### Exercise task
Copy out the listing that follows exactly, dropping every picture.

### Data to process
>>>>

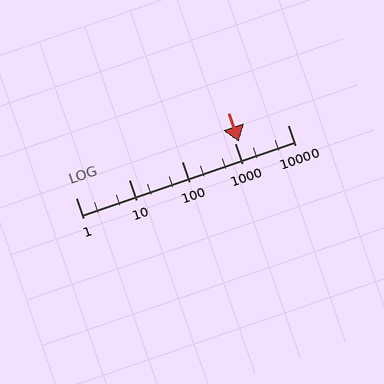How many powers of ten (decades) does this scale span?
The scale spans 4 decades, from 1 to 10000.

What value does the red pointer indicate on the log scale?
The pointer indicates approximately 1200.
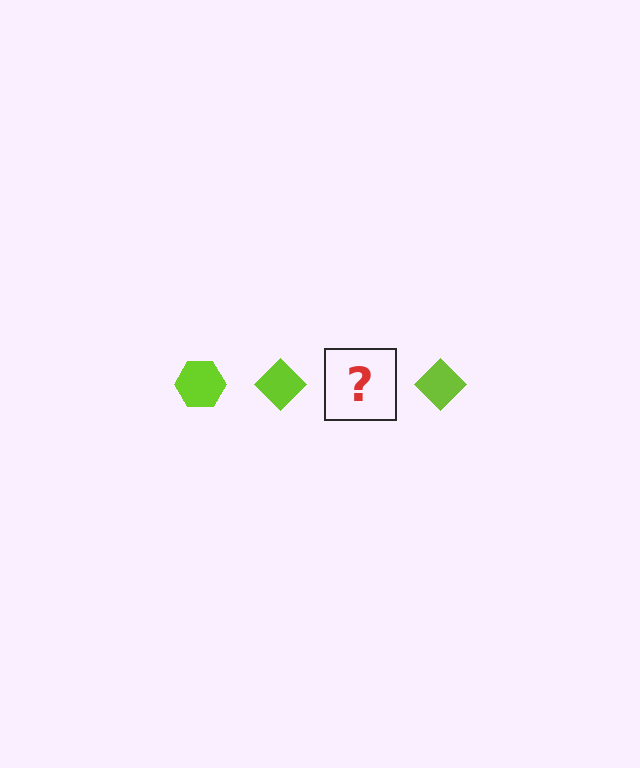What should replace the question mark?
The question mark should be replaced with a lime hexagon.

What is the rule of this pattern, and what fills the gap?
The rule is that the pattern cycles through hexagon, diamond shapes in lime. The gap should be filled with a lime hexagon.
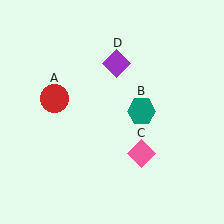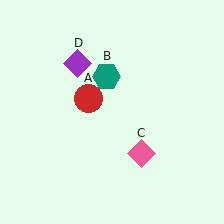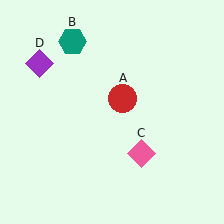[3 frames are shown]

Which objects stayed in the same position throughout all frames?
Pink diamond (object C) remained stationary.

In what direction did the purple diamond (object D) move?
The purple diamond (object D) moved left.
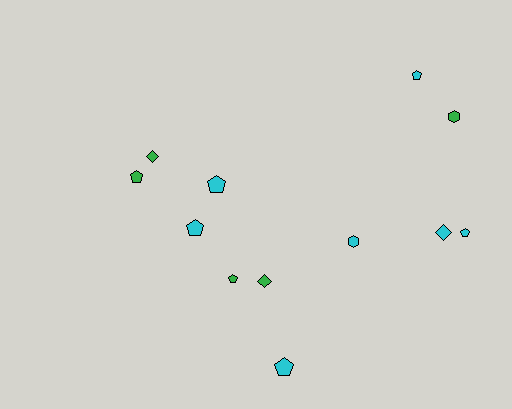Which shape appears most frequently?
Pentagon, with 7 objects.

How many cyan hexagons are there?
There is 1 cyan hexagon.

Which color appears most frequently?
Cyan, with 7 objects.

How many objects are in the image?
There are 12 objects.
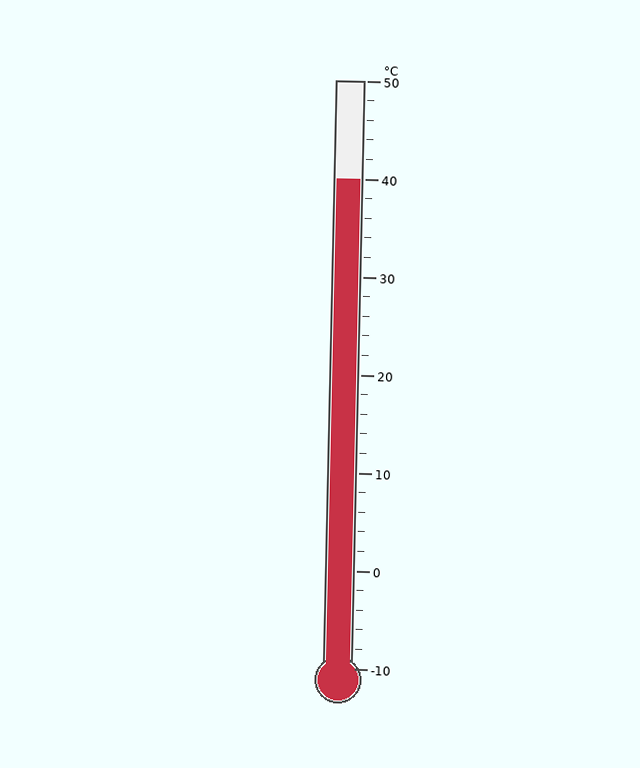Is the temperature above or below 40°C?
The temperature is at 40°C.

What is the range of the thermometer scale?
The thermometer scale ranges from -10°C to 50°C.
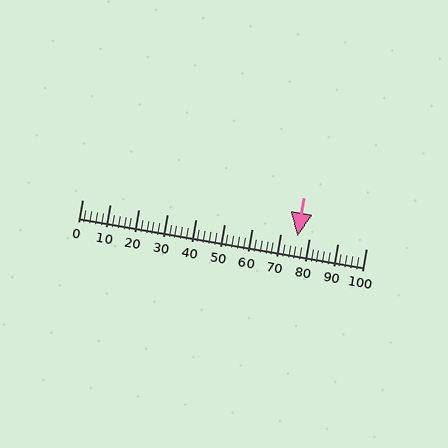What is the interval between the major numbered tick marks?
The major tick marks are spaced 10 units apart.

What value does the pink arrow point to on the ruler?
The pink arrow points to approximately 76.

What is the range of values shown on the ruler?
The ruler shows values from 0 to 100.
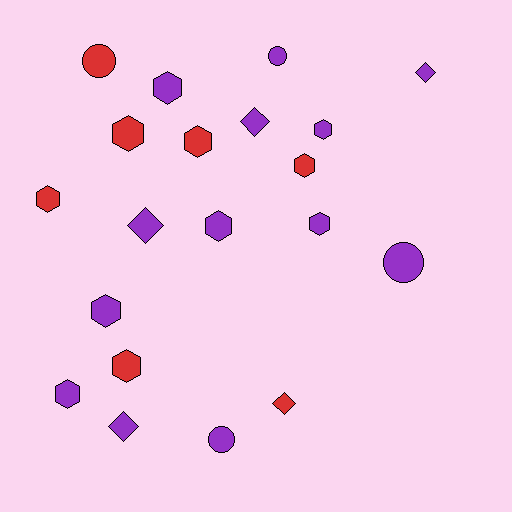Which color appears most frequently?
Purple, with 13 objects.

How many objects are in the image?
There are 20 objects.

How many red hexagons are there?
There are 5 red hexagons.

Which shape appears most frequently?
Hexagon, with 11 objects.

<<<<

### Answer to this task
How many powers of ten (decades) does this scale span?
The scale spans 4 decades, from 1 to 10000.

What value does the red pointer indicate on the log scale?
The pointer indicates approximately 1200.
What should replace the question mark?
The question mark should be replaced with a lime hexagon.

What is the rule of this pattern, and what fills the gap?
The rule is that the pattern cycles through hexagon, diamond shapes in lime. The gap should be filled with a lime hexagon.
[3 frames are shown]

Which objects stayed in the same position throughout all frames?
Pink diamond (object C) remained stationary.

In what direction did the purple diamond (object D) move?
The purple diamond (object D) moved left.
Which shape appears most frequently?
Pentagon, with 7 objects.

How many cyan hexagons are there?
There is 1 cyan hexagon.

Which color appears most frequently?
Cyan, with 7 objects.

How many objects are in the image?
There are 12 objects.
Is the temperature above or below 40°C?
The temperature is at 40°C.

What is the range of the thermometer scale?
The thermometer scale ranges from -10°C to 50°C.
What is the interval between the major numbered tick marks?
The major tick marks are spaced 10 units apart.

What value does the pink arrow point to on the ruler?
The pink arrow points to approximately 76.

What is the range of values shown on the ruler?
The ruler shows values from 0 to 100.
Which color appears most frequently?
Purple, with 13 objects.

How many objects are in the image?
There are 20 objects.

How many red hexagons are there?
There are 5 red hexagons.

Which shape appears most frequently?
Hexagon, with 11 objects.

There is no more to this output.